● PROBLEM STATEMENT
Would you retype exactly the lines below, from the one containing "Which circle is the largest?" through the end of the entries, both ends included, but not the pictures?

● Questions about pictured shapes
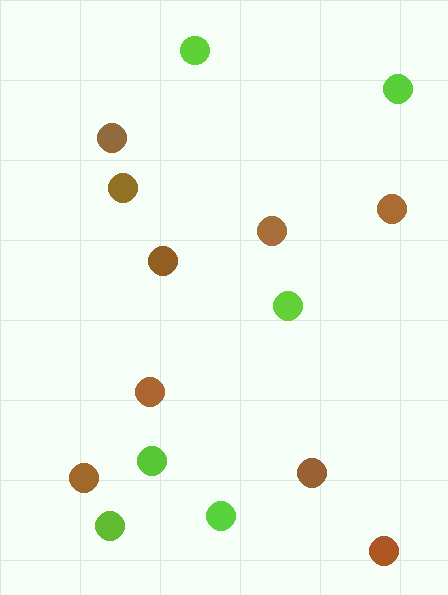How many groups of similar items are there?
There are 2 groups: one group of lime circles (6) and one group of brown circles (9).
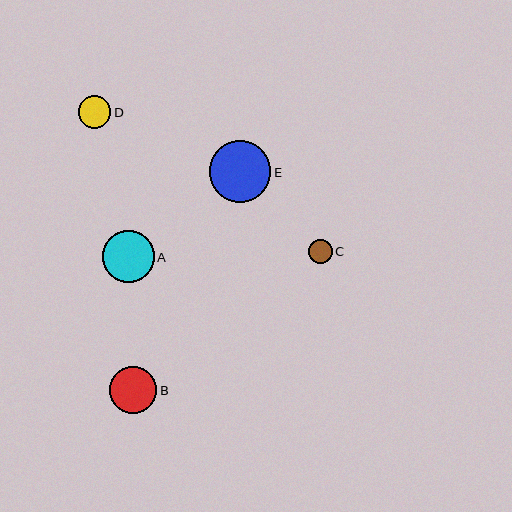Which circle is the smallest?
Circle C is the smallest with a size of approximately 24 pixels.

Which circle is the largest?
Circle E is the largest with a size of approximately 62 pixels.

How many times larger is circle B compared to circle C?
Circle B is approximately 2.0 times the size of circle C.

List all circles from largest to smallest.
From largest to smallest: E, A, B, D, C.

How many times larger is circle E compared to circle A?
Circle E is approximately 1.2 times the size of circle A.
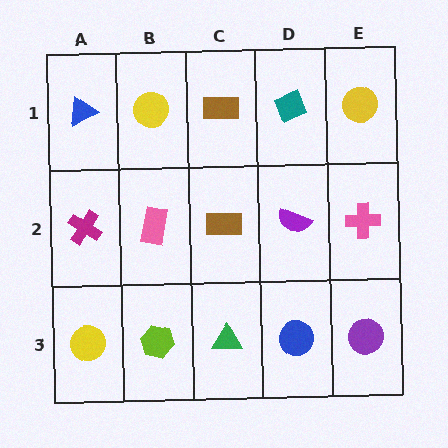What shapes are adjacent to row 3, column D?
A purple semicircle (row 2, column D), a green triangle (row 3, column C), a purple circle (row 3, column E).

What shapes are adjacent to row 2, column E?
A yellow circle (row 1, column E), a purple circle (row 3, column E), a purple semicircle (row 2, column D).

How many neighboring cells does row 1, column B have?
3.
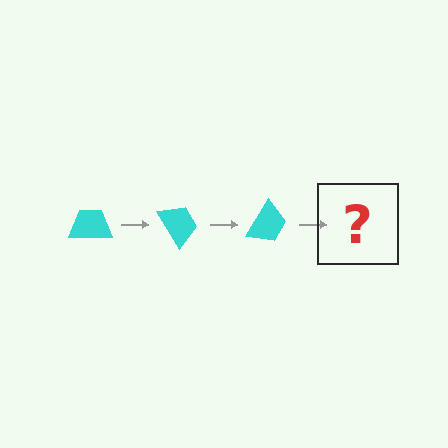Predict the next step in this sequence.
The next step is a cyan trapezoid rotated 180 degrees clockwise.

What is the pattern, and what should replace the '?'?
The pattern is that the trapezoid rotates 60 degrees clockwise each step. The '?' should be a cyan trapezoid rotated 180 degrees clockwise.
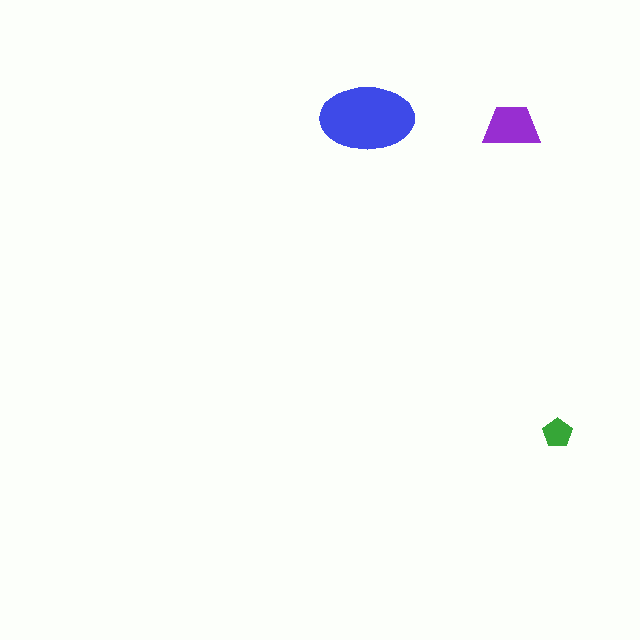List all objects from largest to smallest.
The blue ellipse, the purple trapezoid, the green pentagon.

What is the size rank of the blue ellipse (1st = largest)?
1st.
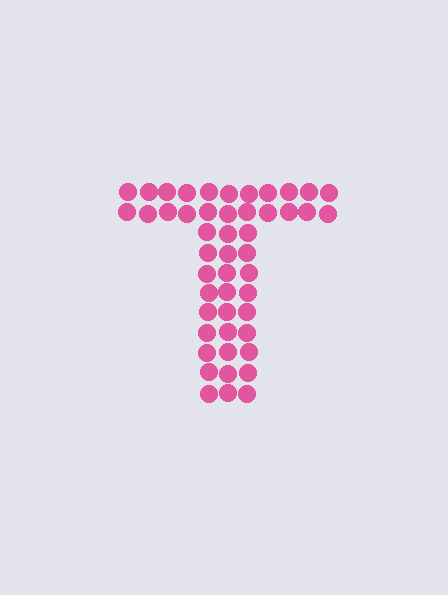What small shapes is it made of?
It is made of small circles.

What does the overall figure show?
The overall figure shows the letter T.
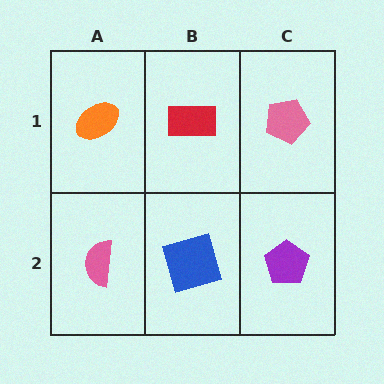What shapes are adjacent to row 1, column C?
A purple pentagon (row 2, column C), a red rectangle (row 1, column B).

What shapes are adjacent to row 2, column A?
An orange ellipse (row 1, column A), a blue square (row 2, column B).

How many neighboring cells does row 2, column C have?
2.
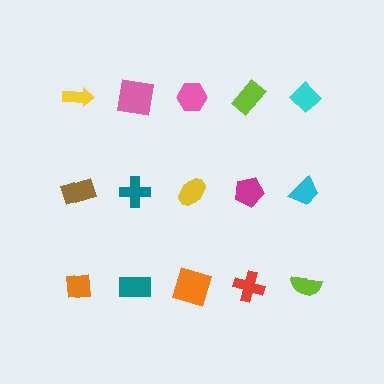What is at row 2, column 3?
A yellow ellipse.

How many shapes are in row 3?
5 shapes.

● ANSWER TO THIS PROBLEM
Which circle is the largest?
Circle E is the largest with a size of approximately 62 pixels.

How many times larger is circle B compared to circle C?
Circle B is approximately 2.0 times the size of circle C.

List all circles from largest to smallest.
From largest to smallest: E, A, B, D, C.

How many times larger is circle E compared to circle A?
Circle E is approximately 1.2 times the size of circle A.
What shapes are adjacent to row 3, column D?
A purple semicircle (row 2, column D), a green triangle (row 3, column C), a purple circle (row 3, column E).

What shapes are adjacent to row 2, column E?
A yellow circle (row 1, column E), a purple circle (row 3, column E), a purple semicircle (row 2, column D).

How many neighboring cells does row 1, column B have?
3.
Predict the next step in this sequence.
The next step is a cyan trapezoid rotated 180 degrees clockwise.

What is the pattern, and what should replace the '?'?
The pattern is that the trapezoid rotates 60 degrees clockwise each step. The '?' should be a cyan trapezoid rotated 180 degrees clockwise.
List all objects from largest to smallest.
The blue ellipse, the purple trapezoid, the green pentagon.

What is the size rank of the blue ellipse (1st = largest)?
1st.
What small shapes is it made of?
It is made of small circles.

What does the overall figure show?
The overall figure shows the letter T.
What shapes are adjacent to row 1, column C?
A purple pentagon (row 2, column C), a red rectangle (row 1, column B).

What shapes are adjacent to row 2, column A?
An orange ellipse (row 1, column A), a blue square (row 2, column B).

How many neighboring cells does row 2, column C have?
2.
What is at row 2, column 3?
A yellow ellipse.

How many shapes are in row 3?
5 shapes.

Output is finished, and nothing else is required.